[Raw records]
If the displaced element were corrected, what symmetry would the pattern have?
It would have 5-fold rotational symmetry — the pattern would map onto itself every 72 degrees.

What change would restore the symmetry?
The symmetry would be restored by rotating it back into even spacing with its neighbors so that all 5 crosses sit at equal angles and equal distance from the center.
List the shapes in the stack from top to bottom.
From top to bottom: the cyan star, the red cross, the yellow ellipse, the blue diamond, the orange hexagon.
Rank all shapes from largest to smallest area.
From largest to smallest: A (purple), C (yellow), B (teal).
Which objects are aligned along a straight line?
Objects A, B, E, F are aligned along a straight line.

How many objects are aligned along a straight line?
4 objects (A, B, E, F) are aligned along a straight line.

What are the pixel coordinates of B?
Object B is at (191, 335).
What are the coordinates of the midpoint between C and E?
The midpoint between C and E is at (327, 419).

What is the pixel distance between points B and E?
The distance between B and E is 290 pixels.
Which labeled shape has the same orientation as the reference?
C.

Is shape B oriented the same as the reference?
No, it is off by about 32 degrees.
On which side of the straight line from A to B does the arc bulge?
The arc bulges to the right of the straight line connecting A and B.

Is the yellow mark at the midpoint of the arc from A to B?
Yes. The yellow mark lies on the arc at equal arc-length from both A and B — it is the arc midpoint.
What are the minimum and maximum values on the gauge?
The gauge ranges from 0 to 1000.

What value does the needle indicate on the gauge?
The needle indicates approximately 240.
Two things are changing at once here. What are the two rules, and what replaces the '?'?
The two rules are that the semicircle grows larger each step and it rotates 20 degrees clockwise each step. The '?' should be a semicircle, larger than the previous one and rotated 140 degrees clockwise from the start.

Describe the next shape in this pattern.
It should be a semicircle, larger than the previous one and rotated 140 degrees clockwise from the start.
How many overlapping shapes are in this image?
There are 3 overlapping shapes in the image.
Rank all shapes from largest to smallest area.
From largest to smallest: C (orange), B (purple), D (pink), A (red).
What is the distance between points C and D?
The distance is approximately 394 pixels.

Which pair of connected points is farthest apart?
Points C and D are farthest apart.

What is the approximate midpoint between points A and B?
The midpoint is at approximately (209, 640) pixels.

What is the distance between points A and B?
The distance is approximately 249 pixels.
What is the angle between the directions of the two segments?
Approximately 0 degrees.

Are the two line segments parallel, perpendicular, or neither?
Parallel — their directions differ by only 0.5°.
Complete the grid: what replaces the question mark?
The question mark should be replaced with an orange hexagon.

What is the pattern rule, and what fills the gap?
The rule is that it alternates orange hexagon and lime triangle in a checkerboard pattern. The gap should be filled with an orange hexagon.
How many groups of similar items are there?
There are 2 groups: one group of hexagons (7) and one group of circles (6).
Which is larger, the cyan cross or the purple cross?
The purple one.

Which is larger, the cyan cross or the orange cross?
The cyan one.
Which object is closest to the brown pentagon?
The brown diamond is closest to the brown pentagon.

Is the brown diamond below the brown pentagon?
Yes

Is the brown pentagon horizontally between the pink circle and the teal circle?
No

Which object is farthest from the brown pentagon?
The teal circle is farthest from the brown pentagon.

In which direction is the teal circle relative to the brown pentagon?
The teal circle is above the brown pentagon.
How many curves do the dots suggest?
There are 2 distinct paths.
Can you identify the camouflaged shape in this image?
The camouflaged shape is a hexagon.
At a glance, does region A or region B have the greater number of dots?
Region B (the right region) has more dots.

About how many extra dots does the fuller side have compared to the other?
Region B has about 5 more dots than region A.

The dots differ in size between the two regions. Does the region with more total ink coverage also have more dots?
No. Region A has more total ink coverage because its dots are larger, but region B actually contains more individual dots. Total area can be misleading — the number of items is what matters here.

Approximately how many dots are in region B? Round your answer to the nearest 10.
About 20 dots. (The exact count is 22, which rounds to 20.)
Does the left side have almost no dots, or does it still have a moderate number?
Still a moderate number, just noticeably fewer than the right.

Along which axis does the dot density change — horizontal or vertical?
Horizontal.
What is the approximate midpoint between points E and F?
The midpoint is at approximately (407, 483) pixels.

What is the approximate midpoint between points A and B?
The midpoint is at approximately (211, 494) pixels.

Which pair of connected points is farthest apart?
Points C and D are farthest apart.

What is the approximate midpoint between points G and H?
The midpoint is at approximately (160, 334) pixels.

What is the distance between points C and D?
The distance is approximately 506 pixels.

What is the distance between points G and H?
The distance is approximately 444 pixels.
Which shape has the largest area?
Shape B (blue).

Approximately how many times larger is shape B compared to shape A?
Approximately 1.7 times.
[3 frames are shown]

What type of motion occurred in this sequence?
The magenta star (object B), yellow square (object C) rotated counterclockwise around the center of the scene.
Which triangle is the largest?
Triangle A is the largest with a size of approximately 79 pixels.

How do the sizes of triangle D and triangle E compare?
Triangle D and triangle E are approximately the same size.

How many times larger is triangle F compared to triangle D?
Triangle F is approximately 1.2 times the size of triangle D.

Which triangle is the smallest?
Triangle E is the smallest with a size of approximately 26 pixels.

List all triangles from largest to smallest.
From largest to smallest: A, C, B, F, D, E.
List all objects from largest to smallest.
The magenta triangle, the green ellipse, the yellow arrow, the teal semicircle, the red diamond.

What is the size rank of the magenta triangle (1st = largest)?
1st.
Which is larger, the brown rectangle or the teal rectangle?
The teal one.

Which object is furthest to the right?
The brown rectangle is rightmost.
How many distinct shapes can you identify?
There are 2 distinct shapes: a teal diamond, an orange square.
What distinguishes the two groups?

**EXERCISE**
Write out every record, exactly as written.

**TASK SOLUTION**
If the displaced element were corrected, what symmetry would the pattern have?
It would have 5-fold rotational symmetry — the pattern would map onto itself every 72 degrees.

What change would restore the symmetry?
The symmetry would be restored by rotating it back into even spacing with its neighbors so that all 5 crosses sit at equal angles and equal distance from the center.
List the shapes in the stack from top to bottom.
From top to bottom: the cyan star, the red cross, the yellow ellipse, the blue diamond, the orange hexagon.
Rank all shapes from largest to smallest area.
From largest to smallest: A (purple), C (yellow), B (teal).
Which objects are aligned along a straight line?
Objects A, B, E, F are aligned along a straight line.

How many objects are aligned along a straight line?
4 objects (A, B, E, F) are aligned along a straight line.

What are the pixel coordinates of B?
Object B is at (191, 335).
What are the coordinates of the midpoint between C and E?
The midpoint between C and E is at (327, 419).

What is the pixel distance between points B and E?
The distance between B and E is 290 pixels.
Which labeled shape has the same orientation as the reference?
C.

Is shape B oriented the same as the reference?
No, it is off by about 32 degrees.
On which side of the straight line from A to B does the arc bulge?
The arc bulges to the right of the straight line connecting A and B.

Is the yellow mark at the midpoint of the arc from A to B?
Yes. The yellow mark lies on the arc at equal arc-length from both A and B — it is the arc midpoint.
What are the minimum and maximum values on the gauge?
The gauge ranges from 0 to 1000.

What value does the needle indicate on the gauge?
The needle indicates approximately 240.
Two things are changing at once here. What are the two rules, and what replaces the '?'?
The two rules are that the semicircle grows larger each step and it rotates 20 degrees clockwise each step. The '?' should be a semicircle, larger than the previous one and rotated 140 degrees clockwise from the start.

Describe the next shape in this pattern.
It should be a semicircle, larger than the previous one and rotated 140 degrees clockwise from the start.
How many overlapping shapes are in this image?
There are 3 overlapping shapes in the image.
Rank all shapes from largest to smallest area.
From largest to smallest: C (orange), B (purple), D (pink), A (red).
What is the distance between points C and D?
The distance is approximately 394 pixels.

Which pair of connected points is farthest apart?
Points C and D are farthest apart.

What is the approximate midpoint between points A and B?
The midpoint is at approximately (209, 640) pixels.

What is the distance between points A and B?
The distance is approximately 249 pixels.
What is the angle between the directions of the two segments?
Approximately 0 degrees.

Are the two line segments parallel, perpendicular, or neither?
Parallel — their directions differ by only 0.5°.
Complete the grid: what replaces the question mark?
The question mark should be replaced with an orange hexagon.

What is the pattern rule, and what fills the gap?
The rule is that it alternates orange hexagon and lime triangle in a checkerboard pattern. The gap should be filled with an orange hexagon.
How many groups of similar items are there?
There are 2 groups: one group of hexagons (7) and one group of circles (6).
Which is larger, the cyan cross or the purple cross?
The purple one.

Which is larger, the cyan cross or the orange cross?
The cyan one.
Which object is closest to the brown pentagon?
The brown diamond is closest to the brown pentagon.

Is the brown diamond below the brown pentagon?
Yes

Is the brown pentagon horizontally between the pink circle and the teal circle?
No

Which object is farthest from the brown pentagon?
The teal circle is farthest from the brown pentagon.

In which direction is the teal circle relative to the brown pentagon?
The teal circle is above the brown pentagon.
How many curves do the dots suggest?
There are 2 distinct paths.
Can you identify the camouflaged shape in this image?
The camouflaged shape is a hexagon.
At a glance, does region A or region B have the greater number of dots?
Region B (the right region) has more dots.

About how many extra dots does the fuller side have compared to the other?
Region B has about 5 more dots than region A.

The dots differ in size between the two regions. Does the region with more total ink coverage also have more dots?
No. Region A has more total ink coverage because its dots are larger, but region B actually contains more individual dots. Total area can be misleading — the number of items is what matters here.

Approximately how many dots are in region B? Round your answer to the nearest 10.
About 20 dots. (The exact count is 22, which rounds to 20.)
Does the left side have almost no dots, or does it still have a moderate number?
Still a moderate number, just noticeably fewer than the right.

Along which axis does the dot density change — horizontal or vertical?
Horizontal.
What is the approximate midpoint between points E and F?
The midpoint is at approximately (407, 483) pixels.

What is the approximate midpoint between points A and B?
The midpoint is at approximately (211, 494) pixels.

Which pair of connected points is farthest apart?
Points C and D are farthest apart.

What is the approximate midpoint between points G and H?
The midpoint is at approximately (160, 334) pixels.

What is the distance between points C and D?
The distance is approximately 506 pixels.

What is the distance between points G and H?
The distance is approximately 444 pixels.
Which shape has the largest area?
Shape B (blue).

Approximately how many times larger is shape B compared to shape A?
Approximately 1.7 times.
[3 frames are shown]

What type of motion occurred in this sequence?
The magenta star (object B), yellow square (object C) rotated counterclockwise around the center of the scene.
Which triangle is the largest?
Triangle A is the largest with a size of approximately 79 pixels.

How do the sizes of triangle D and triangle E compare?
Triangle D and triangle E are approximately the same size.

How many times larger is triangle F compared to triangle D?
Triangle F is approximately 1.2 times the size of triangle D.

Which triangle is the smallest?
Triangle E is the smallest with a size of approximately 26 pixels.

List all triangles from largest to smallest.
From largest to smallest: A, C, B, F, D, E.
List all objects from largest to smallest.
The magenta triangle, the green ellipse, the yellow arrow, the teal semicircle, the red diamond.

What is the size rank of the magenta triangle (1st = largest)?
1st.
Which is larger, the brown rectangle or the teal rectangle?
The teal one.

Which object is furthest to the right?
The brown rectangle is rightmost.
How many distinct shapes can you identify?
There are 2 distinct shapes: a teal diamond, an orange square.
What distinguishes the two groups?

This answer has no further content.